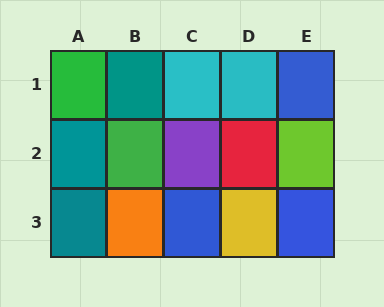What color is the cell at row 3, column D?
Yellow.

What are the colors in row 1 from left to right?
Green, teal, cyan, cyan, blue.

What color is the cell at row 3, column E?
Blue.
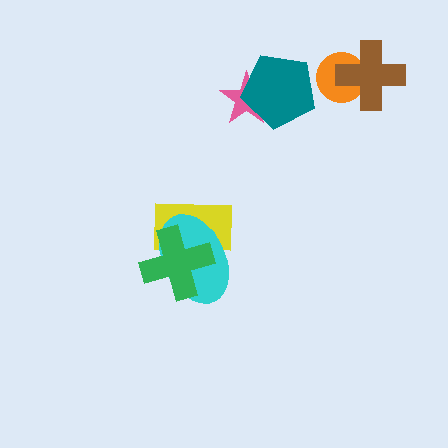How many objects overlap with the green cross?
2 objects overlap with the green cross.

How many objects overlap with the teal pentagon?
1 object overlaps with the teal pentagon.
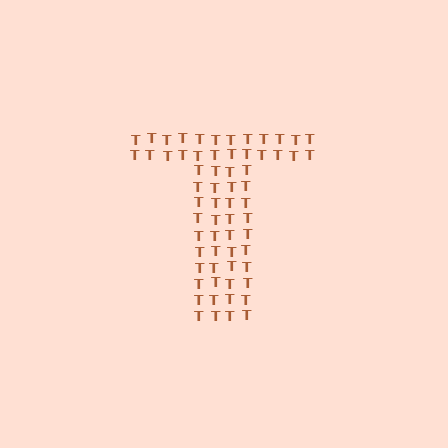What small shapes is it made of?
It is made of small letter T's.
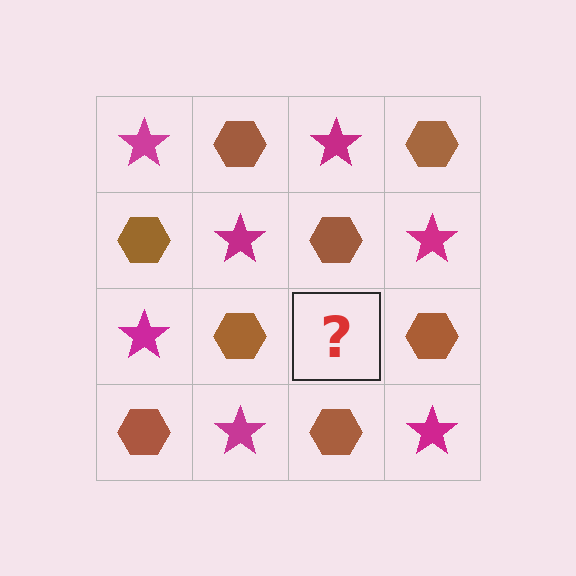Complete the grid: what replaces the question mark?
The question mark should be replaced with a magenta star.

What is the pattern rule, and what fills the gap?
The rule is that it alternates magenta star and brown hexagon in a checkerboard pattern. The gap should be filled with a magenta star.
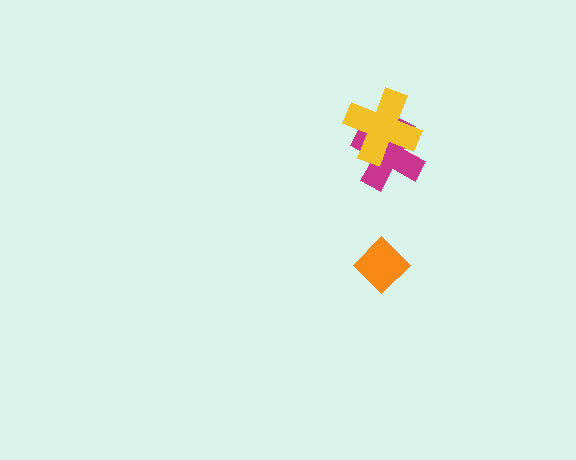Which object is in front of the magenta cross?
The yellow cross is in front of the magenta cross.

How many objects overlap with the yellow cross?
1 object overlaps with the yellow cross.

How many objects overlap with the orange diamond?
0 objects overlap with the orange diamond.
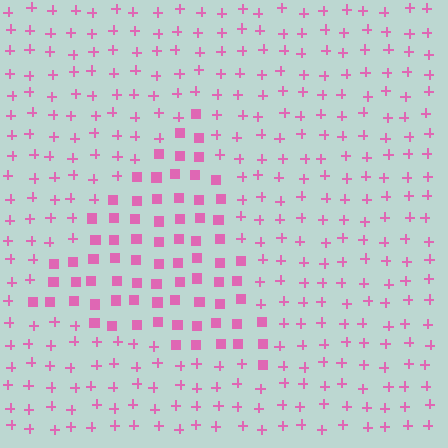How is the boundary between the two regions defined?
The boundary is defined by a change in element shape: squares inside vs. plus signs outside. All elements share the same color and spacing.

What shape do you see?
I see a triangle.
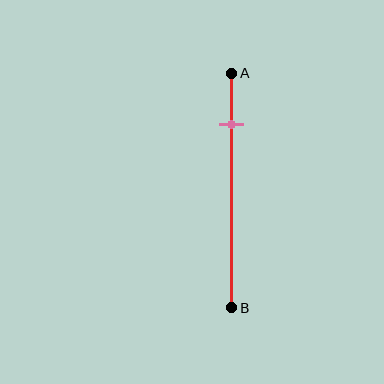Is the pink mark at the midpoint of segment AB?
No, the mark is at about 20% from A, not at the 50% midpoint.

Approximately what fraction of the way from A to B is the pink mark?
The pink mark is approximately 20% of the way from A to B.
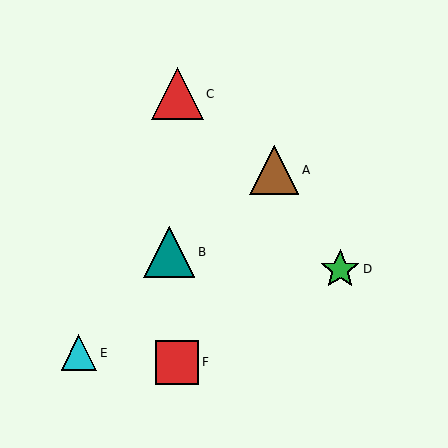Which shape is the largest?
The red square (labeled F) is the largest.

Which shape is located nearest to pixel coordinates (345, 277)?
The green star (labeled D) at (340, 269) is nearest to that location.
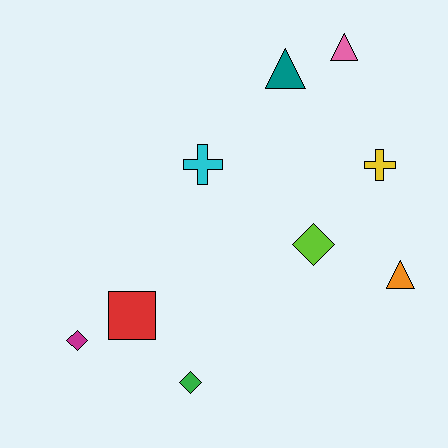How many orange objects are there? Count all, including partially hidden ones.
There is 1 orange object.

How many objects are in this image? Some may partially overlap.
There are 9 objects.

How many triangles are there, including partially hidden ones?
There are 3 triangles.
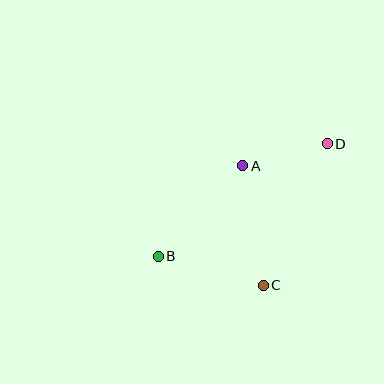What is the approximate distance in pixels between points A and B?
The distance between A and B is approximately 124 pixels.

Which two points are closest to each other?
Points A and D are closest to each other.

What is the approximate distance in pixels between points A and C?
The distance between A and C is approximately 121 pixels.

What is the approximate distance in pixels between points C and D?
The distance between C and D is approximately 155 pixels.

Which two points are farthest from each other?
Points B and D are farthest from each other.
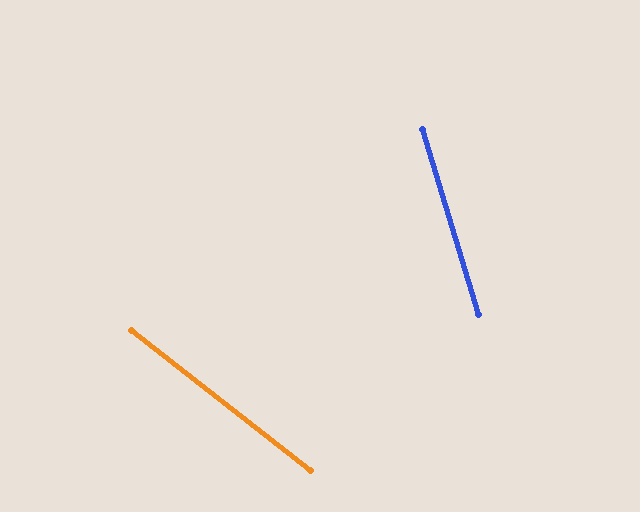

§ §

» **Aim of the task**
Images should not appear in the copy; retype the listing above exactly.

» **Exercise result**
What color is the cell at row 3, column D?
Yellow.

What are the colors in row 1 from left to right?
Green, teal, cyan, cyan, blue.

What color is the cell at row 3, column E?
Blue.
How many objects overlap with the green cross?
2 objects overlap with the green cross.

How many objects overlap with the teal pentagon?
1 object overlaps with the teal pentagon.
What small shapes is it made of?
It is made of small letter T's.
Complete the grid: what replaces the question mark?
The question mark should be replaced with a magenta star.

What is the pattern rule, and what fills the gap?
The rule is that it alternates magenta star and brown hexagon in a checkerboard pattern. The gap should be filled with a magenta star.
Which object is in front of the magenta cross?
The yellow cross is in front of the magenta cross.

How many objects overlap with the yellow cross?
1 object overlaps with the yellow cross.

How many objects overlap with the orange diamond?
0 objects overlap with the orange diamond.
How is the boundary between the two regions defined?
The boundary is defined by a change in element shape: squares inside vs. plus signs outside. All elements share the same color and spacing.

What shape do you see?
I see a triangle.
Is the pink mark at the midpoint of segment AB?
No, the mark is at about 20% from A, not at the 50% midpoint.

Approximately what fraction of the way from A to B is the pink mark?
The pink mark is approximately 20% of the way from A to B.
Which shape is the largest?
The red square (labeled F) is the largest.

Which shape is located nearest to pixel coordinates (345, 277)?
The green star (labeled D) at (340, 269) is nearest to that location.
How many orange objects are there? Count all, including partially hidden ones.
There is 1 orange object.

How many objects are in this image? Some may partially overlap.
There are 9 objects.

How many triangles are there, including partially hidden ones?
There are 3 triangles.
What is the approximate distance in pixels between points A and B?
The distance between A and B is approximately 124 pixels.

Which two points are closest to each other?
Points A and D are closest to each other.

What is the approximate distance in pixels between points A and C?
The distance between A and C is approximately 121 pixels.

What is the approximate distance in pixels between points C and D?
The distance between C and D is approximately 155 pixels.

Which two points are farthest from each other?
Points B and D are farthest from each other.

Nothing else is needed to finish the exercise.